### Written problem:
Output the entries below exactly as written, omitting pictures.

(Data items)
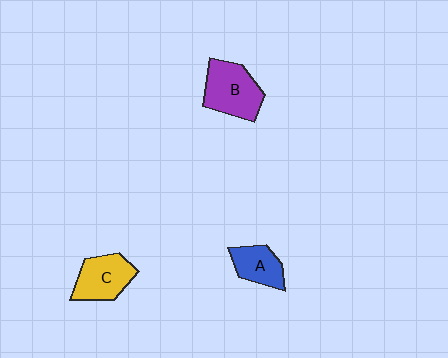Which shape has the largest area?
Shape B (purple).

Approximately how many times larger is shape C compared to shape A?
Approximately 1.3 times.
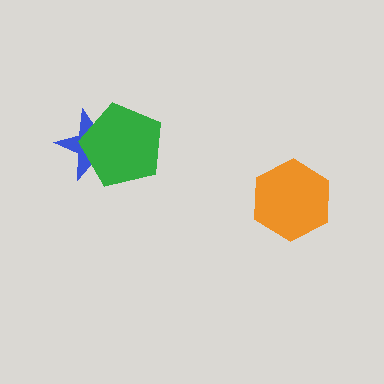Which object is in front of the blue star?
The green pentagon is in front of the blue star.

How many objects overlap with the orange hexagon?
0 objects overlap with the orange hexagon.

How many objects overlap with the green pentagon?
1 object overlaps with the green pentagon.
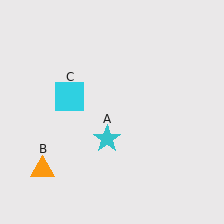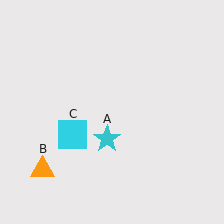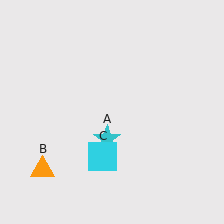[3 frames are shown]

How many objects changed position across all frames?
1 object changed position: cyan square (object C).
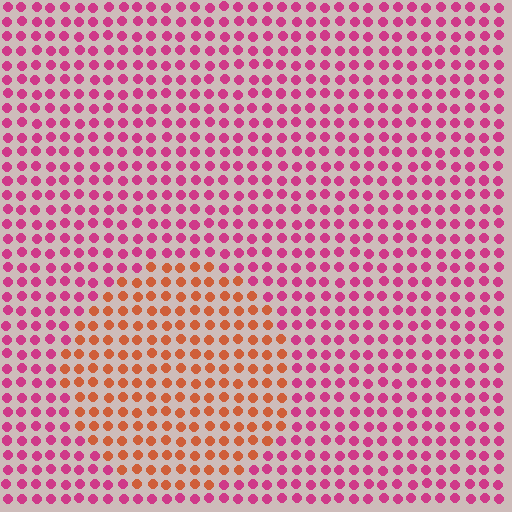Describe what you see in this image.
The image is filled with small magenta elements in a uniform arrangement. A circle-shaped region is visible where the elements are tinted to a slightly different hue, forming a subtle color boundary.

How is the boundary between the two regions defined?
The boundary is defined purely by a slight shift in hue (about 47 degrees). Spacing, size, and orientation are identical on both sides.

### Written response:
Which shape has the largest area?
Shape B (purple).

Approximately how many times larger is shape C compared to shape A?
Approximately 1.3 times.
Which object is in front of the blue star?
The green pentagon is in front of the blue star.

How many objects overlap with the orange hexagon?
0 objects overlap with the orange hexagon.

How many objects overlap with the green pentagon?
1 object overlaps with the green pentagon.
[3 frames are shown]

How many objects changed position across all frames?
1 object changed position: cyan square (object C).
Describe what you see in this image.
The image is filled with small magenta elements in a uniform arrangement. A circle-shaped region is visible where the elements are tinted to a slightly different hue, forming a subtle color boundary.

How is the boundary between the two regions defined?
The boundary is defined purely by a slight shift in hue (about 47 degrees). Spacing, size, and orientation are identical on both sides.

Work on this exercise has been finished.